__EXERCISE__.
Output the material below unchanged, apart from leaving out the pictures.
··· SOURCE MATERIAL
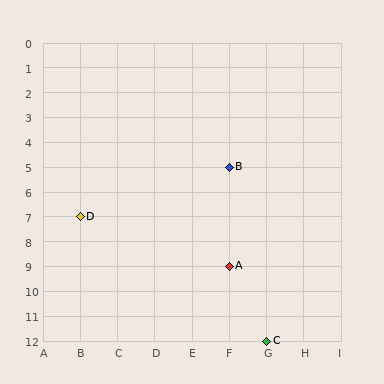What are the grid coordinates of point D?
Point D is at grid coordinates (B, 7).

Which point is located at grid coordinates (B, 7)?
Point D is at (B, 7).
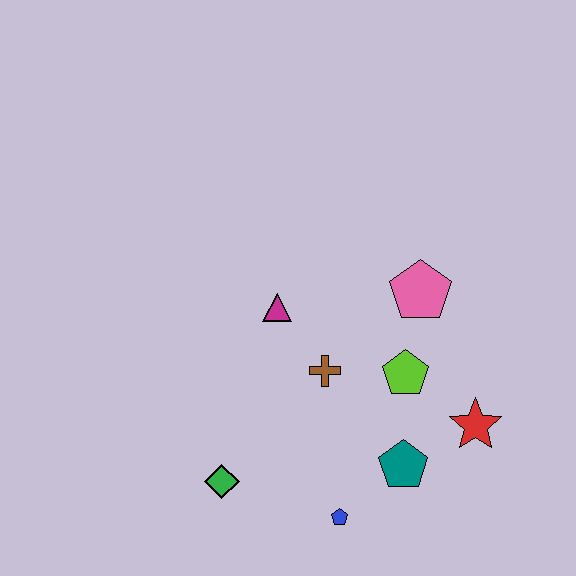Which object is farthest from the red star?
The green diamond is farthest from the red star.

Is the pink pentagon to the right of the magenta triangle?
Yes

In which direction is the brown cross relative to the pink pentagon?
The brown cross is to the left of the pink pentagon.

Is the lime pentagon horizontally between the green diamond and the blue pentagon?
No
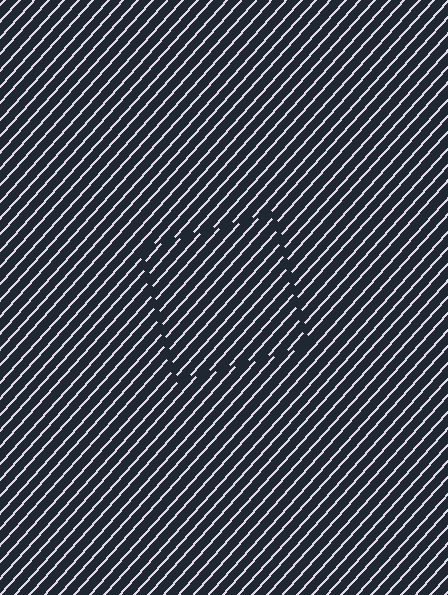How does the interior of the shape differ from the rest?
The interior of the shape contains the same grating, shifted by half a period — the contour is defined by the phase discontinuity where line-ends from the inner and outer gratings abut.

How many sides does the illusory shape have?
4 sides — the line-ends trace a square.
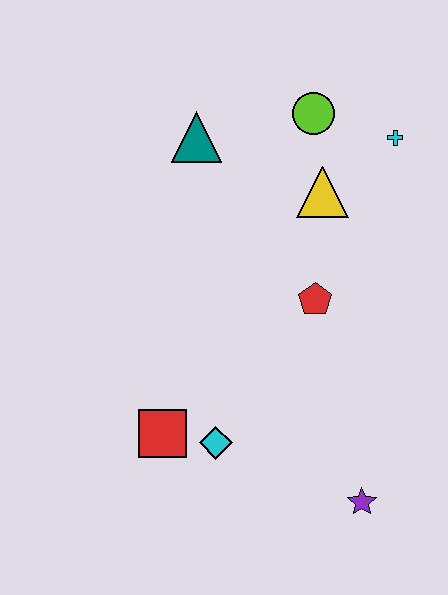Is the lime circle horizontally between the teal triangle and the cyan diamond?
No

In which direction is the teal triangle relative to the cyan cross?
The teal triangle is to the left of the cyan cross.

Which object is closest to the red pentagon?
The yellow triangle is closest to the red pentagon.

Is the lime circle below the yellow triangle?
No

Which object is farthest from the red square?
The cyan cross is farthest from the red square.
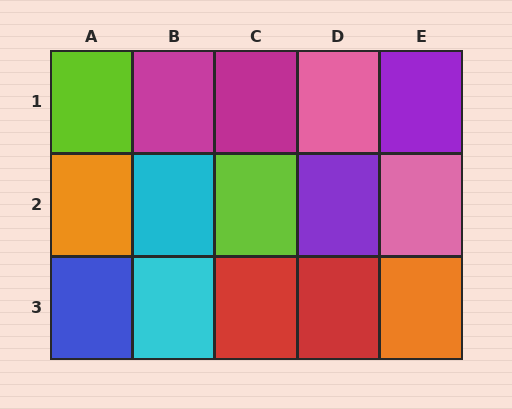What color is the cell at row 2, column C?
Lime.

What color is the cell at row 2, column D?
Purple.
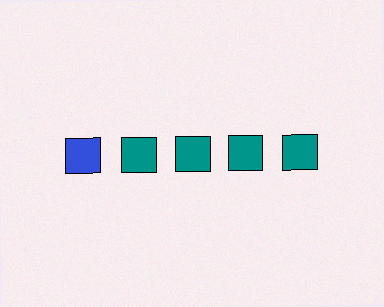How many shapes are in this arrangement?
There are 5 shapes arranged in a grid pattern.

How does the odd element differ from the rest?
It has a different color: blue instead of teal.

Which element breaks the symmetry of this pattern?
The blue square in the top row, leftmost column breaks the symmetry. All other shapes are teal squares.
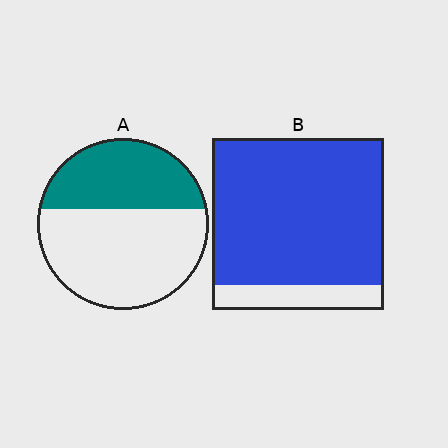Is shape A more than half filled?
No.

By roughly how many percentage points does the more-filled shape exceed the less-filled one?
By roughly 45 percentage points (B over A).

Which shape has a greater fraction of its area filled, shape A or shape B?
Shape B.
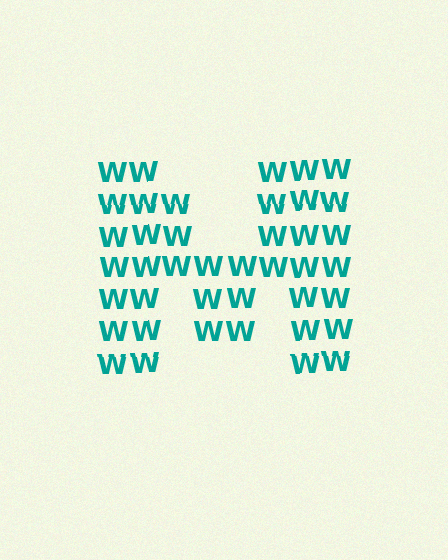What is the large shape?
The large shape is the letter M.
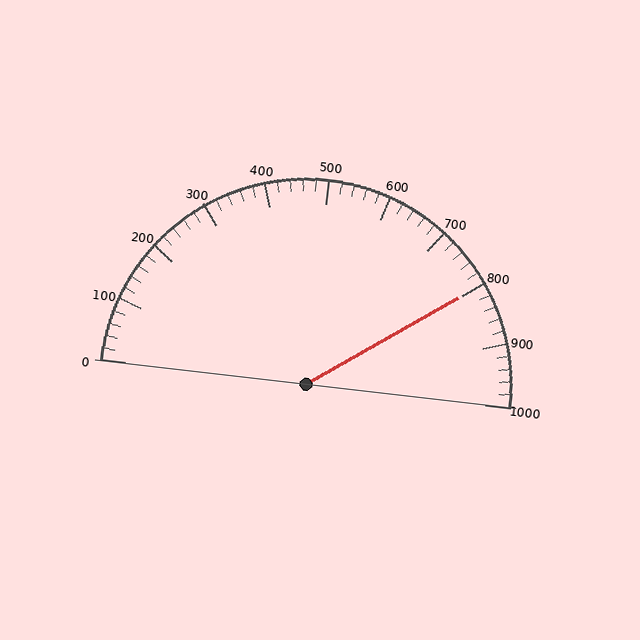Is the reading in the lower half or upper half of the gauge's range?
The reading is in the upper half of the range (0 to 1000).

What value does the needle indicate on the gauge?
The needle indicates approximately 800.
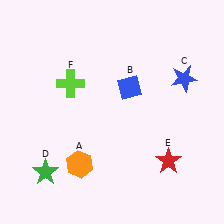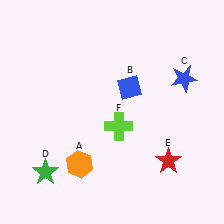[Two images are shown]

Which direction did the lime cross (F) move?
The lime cross (F) moved down and to the right.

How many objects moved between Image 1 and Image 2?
1 object moved between the two images.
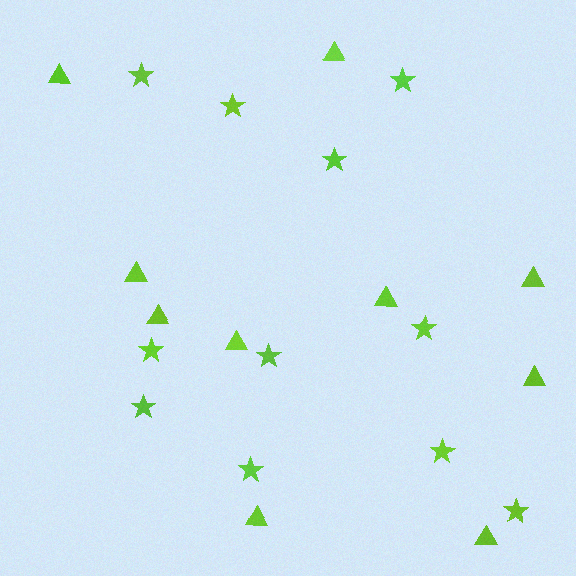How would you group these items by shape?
There are 2 groups: one group of triangles (10) and one group of stars (11).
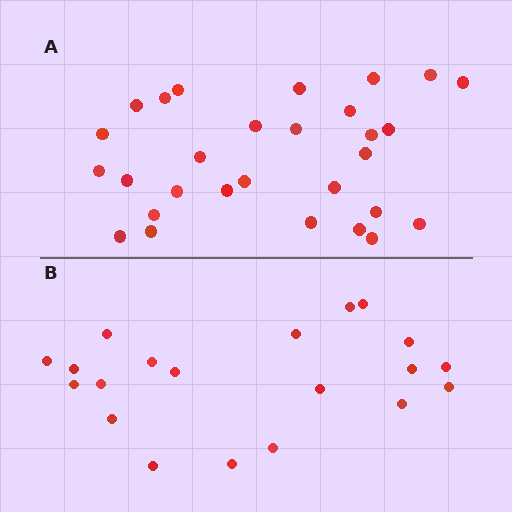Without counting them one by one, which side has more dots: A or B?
Region A (the top region) has more dots.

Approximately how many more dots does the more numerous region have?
Region A has roughly 8 or so more dots than region B.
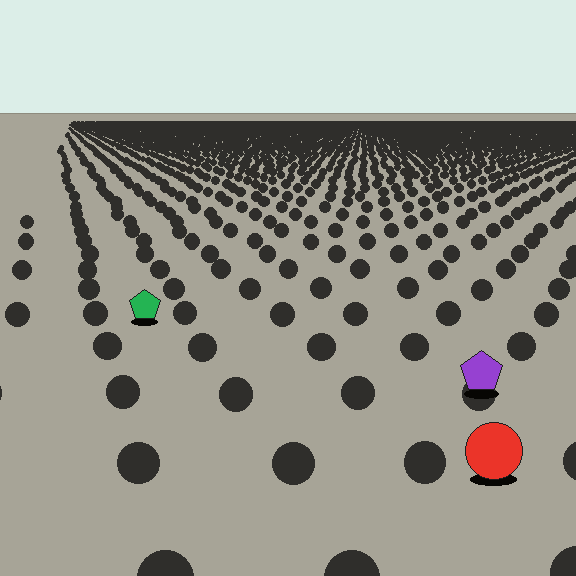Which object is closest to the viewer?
The red circle is closest. The texture marks near it are larger and more spread out.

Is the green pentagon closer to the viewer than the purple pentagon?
No. The purple pentagon is closer — you can tell from the texture gradient: the ground texture is coarser near it.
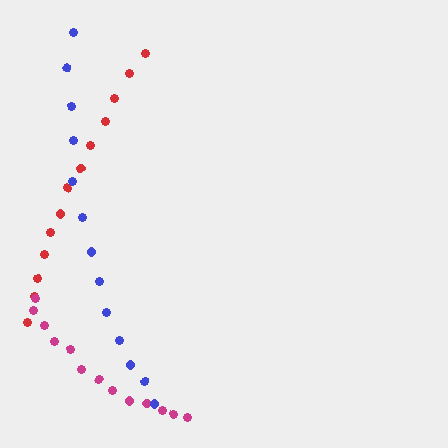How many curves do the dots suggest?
There are 3 distinct paths.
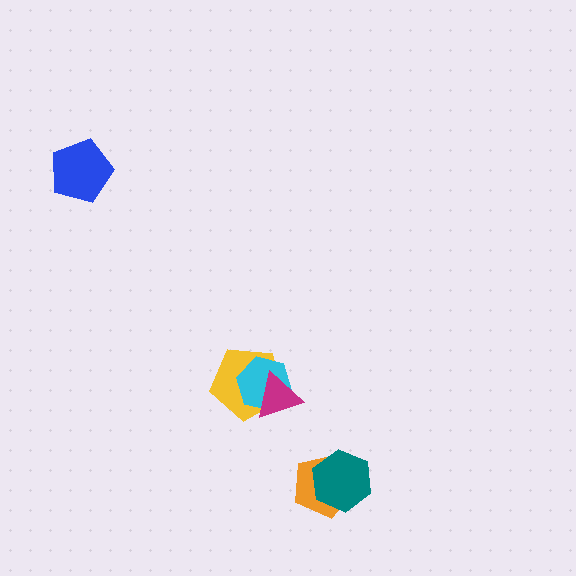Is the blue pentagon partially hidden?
No, no other shape covers it.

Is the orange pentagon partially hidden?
Yes, it is partially covered by another shape.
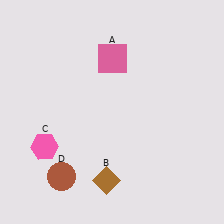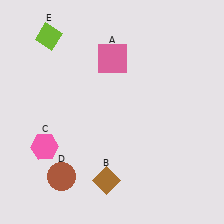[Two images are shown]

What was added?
A lime diamond (E) was added in Image 2.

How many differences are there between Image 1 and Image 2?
There is 1 difference between the two images.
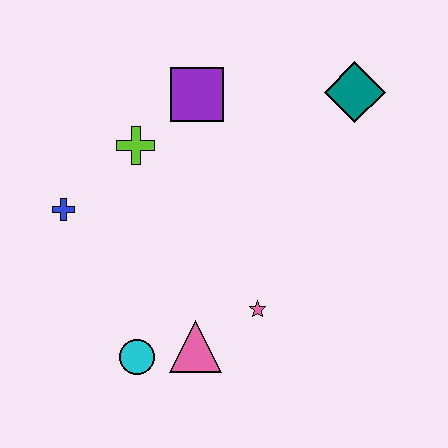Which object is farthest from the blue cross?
The teal diamond is farthest from the blue cross.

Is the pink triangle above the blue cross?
No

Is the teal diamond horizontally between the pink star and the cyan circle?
No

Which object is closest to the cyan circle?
The pink triangle is closest to the cyan circle.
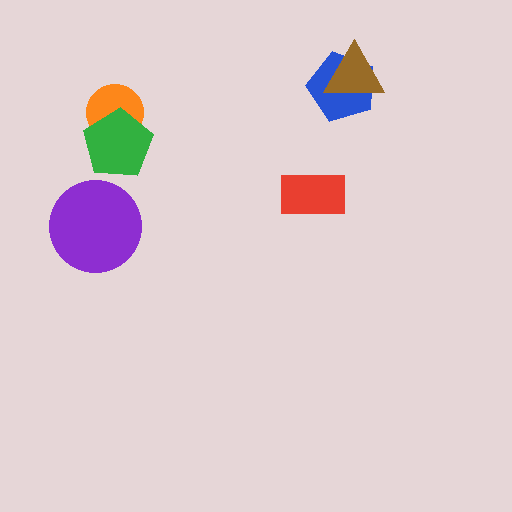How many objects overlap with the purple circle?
0 objects overlap with the purple circle.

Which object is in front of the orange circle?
The green pentagon is in front of the orange circle.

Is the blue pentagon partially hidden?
Yes, it is partially covered by another shape.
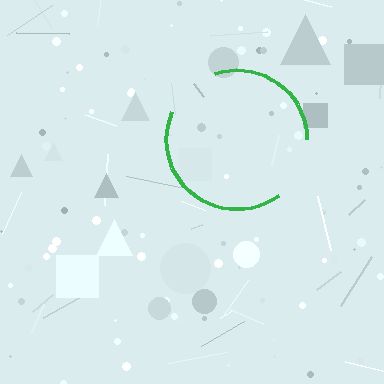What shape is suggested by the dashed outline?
The dashed outline suggests a circle.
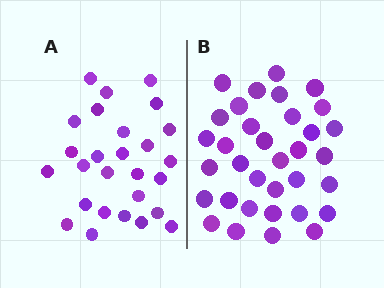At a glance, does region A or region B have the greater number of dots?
Region B (the right region) has more dots.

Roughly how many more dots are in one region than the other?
Region B has roughly 8 or so more dots than region A.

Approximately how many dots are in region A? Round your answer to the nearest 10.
About 30 dots. (The exact count is 27, which rounds to 30.)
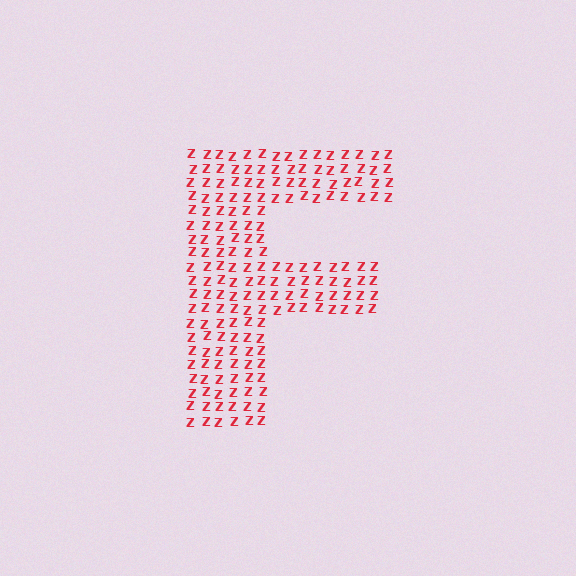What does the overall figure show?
The overall figure shows the letter F.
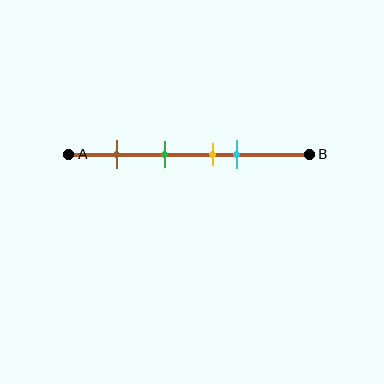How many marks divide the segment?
There are 4 marks dividing the segment.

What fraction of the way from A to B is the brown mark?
The brown mark is approximately 20% (0.2) of the way from A to B.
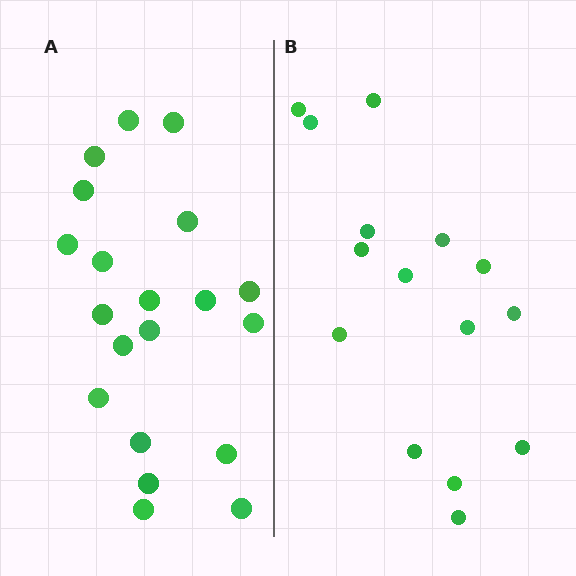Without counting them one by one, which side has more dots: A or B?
Region A (the left region) has more dots.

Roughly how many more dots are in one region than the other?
Region A has about 5 more dots than region B.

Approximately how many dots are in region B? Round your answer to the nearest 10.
About 20 dots. (The exact count is 15, which rounds to 20.)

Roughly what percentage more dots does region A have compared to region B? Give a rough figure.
About 35% more.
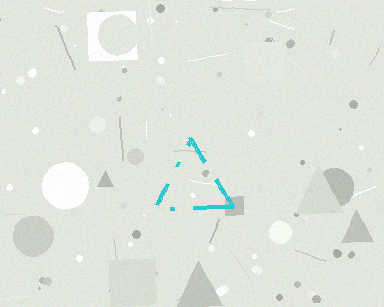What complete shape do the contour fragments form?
The contour fragments form a triangle.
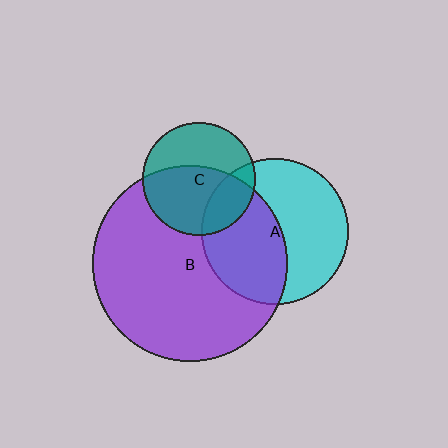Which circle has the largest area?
Circle B (purple).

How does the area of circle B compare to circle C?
Approximately 3.0 times.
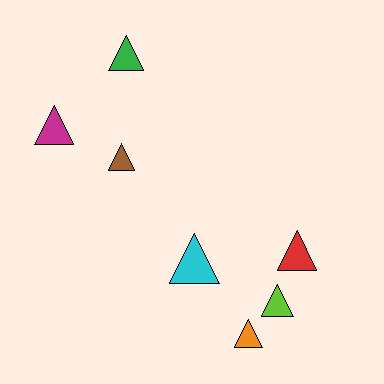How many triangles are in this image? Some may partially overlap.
There are 7 triangles.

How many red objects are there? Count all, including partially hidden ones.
There is 1 red object.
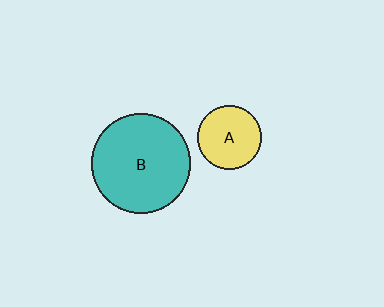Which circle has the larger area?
Circle B (teal).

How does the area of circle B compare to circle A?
Approximately 2.4 times.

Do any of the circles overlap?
······
__THE REPLY__.
What are the grid coordinates of point D?
Point D is at grid coordinates (B, 7).

Which point is located at grid coordinates (B, 7)?
Point D is at (B, 7).
Which object is farthest from the red star?
The green diamond is farthest from the red star.

Is the pink pentagon to the right of the magenta triangle?
Yes

In which direction is the brown cross relative to the pink pentagon?
The brown cross is to the left of the pink pentagon.

Is the lime pentagon horizontally between the green diamond and the blue pentagon?
No
How does the interior of the shape differ from the rest?
The interior of the shape contains the same grating, shifted by half a period — the contour is defined by the phase discontinuity where line-ends from the inner and outer gratings abut.

How many sides does the illusory shape have?
4 sides — the line-ends trace a square.
Is the lime circle horizontally between the teal triangle and the cyan diamond?
No

In which direction is the teal triangle relative to the cyan cross?
The teal triangle is to the left of the cyan cross.

Which object is closest to the red pentagon?
The yellow triangle is closest to the red pentagon.

Is the lime circle below the yellow triangle?
No

Which object is farthest from the red square?
The cyan cross is farthest from the red square.
What color is the cell at row 2, column C?
Lime.

What color is the cell at row 2, column D?
Purple.
How many shapes are in this arrangement?
There are 5 shapes arranged in a grid pattern.

How does the odd element differ from the rest?
It has a different color: blue instead of teal.

Which element breaks the symmetry of this pattern?
The blue square in the top row, leftmost column breaks the symmetry. All other shapes are teal squares.
Is shape A more than half filled?
No.

By roughly how many percentage points does the more-filled shape exceed the less-filled one?
By roughly 45 percentage points (B over A).

Which shape has a greater fraction of its area filled, shape A or shape B?
Shape B.
What is the large shape?
The large shape is the letter M.
Is the reading in the lower half or upper half of the gauge's range?
The reading is in the upper half of the range (0 to 1000).

What value does the needle indicate on the gauge?
The needle indicates approximately 800.
[Two images are shown]

Which direction did the lime cross (F) move?
The lime cross (F) moved down and to the right.

How many objects moved between Image 1 and Image 2?
1 object moved between the two images.
How would you group these items by shape?
There are 2 groups: one group of triangles (10) and one group of stars (11).
Without counting them one by one, which side has more dots: A or B?
Region A (the top region) has more dots.

Approximately how many more dots does the more numerous region have?
Region A has roughly 8 or so more dots than region B.
Which object is closest to the viewer?
The red circle is closest. The texture marks near it are larger and more spread out.

Is the green pentagon closer to the viewer than the purple pentagon?
No. The purple pentagon is closer — you can tell from the texture gradient: the ground texture is coarser near it.
How many curves do the dots suggest?
There are 3 distinct paths.
Is the blue pentagon partially hidden?
No, no other shape covers it.

Is the orange pentagon partially hidden?
Yes, it is partially covered by another shape.
[Two images are shown]

What was added?
A lime diamond (E) was added in Image 2.

How many differences are there between Image 1 and Image 2?
There is 1 difference between the two images.
Which object is farthest from the blue cross?
The teal diamond is farthest from the blue cross.

Is the pink triangle above the blue cross?
No

Is the teal diamond horizontally between the pink star and the cyan circle?
No

Which object is closest to the cyan circle?
The pink triangle is closest to the cyan circle.
How many objects overlap with the purple circle?
0 objects overlap with the purple circle.

Which object is in front of the orange circle?
The green pentagon is in front of the orange circle.

Is the blue pentagon partially hidden?
Yes, it is partially covered by another shape.
What shape is suggested by the dashed outline?
The dashed outline suggests a circle.
At a glance, does region A or region B have the greater number of dots?
Region B (the right region) has more dots.

Roughly how many more dots are in one region than the other?
Region B has roughly 8 or so more dots than region A.

Approximately how many dots are in region A? Round your answer to the nearest 10.
About 30 dots. (The exact count is 27, which rounds to 30.)
What does the overall figure show?
The overall figure shows the letter F.
How many marks divide the segment?
There are 4 marks dividing the segment.

What fraction of the way from A to B is the brown mark?
The brown mark is approximately 20% (0.2) of the way from A to B.
Without counting them one by one, which side has more dots: A or B?
Region A (the left region) has more dots.

Roughly how many more dots are in one region than the other?
Region A has about 5 more dots than region B.

Approximately how many dots are in region B? Round your answer to the nearest 10.
About 20 dots. (The exact count is 15, which rounds to 20.)

Roughly what percentage more dots does region A have compared to region B? Give a rough figure.
About 35% more.
What complete shape do the contour fragments form?
The contour fragments form a triangle.
Which circle has the largest area?
Circle B (purple).

How does the area of circle B compare to circle C?
Approximately 3.0 times.
How many triangles are in this image? Some may partially overlap.
There are 7 triangles.

How many red objects are there? Count all, including partially hidden ones.
There is 1 red object.
Which circle has the larger area?
Circle B (teal).

How does the area of circle B compare to circle A?
Approximately 2.4 times.

Do any of the circles overlap?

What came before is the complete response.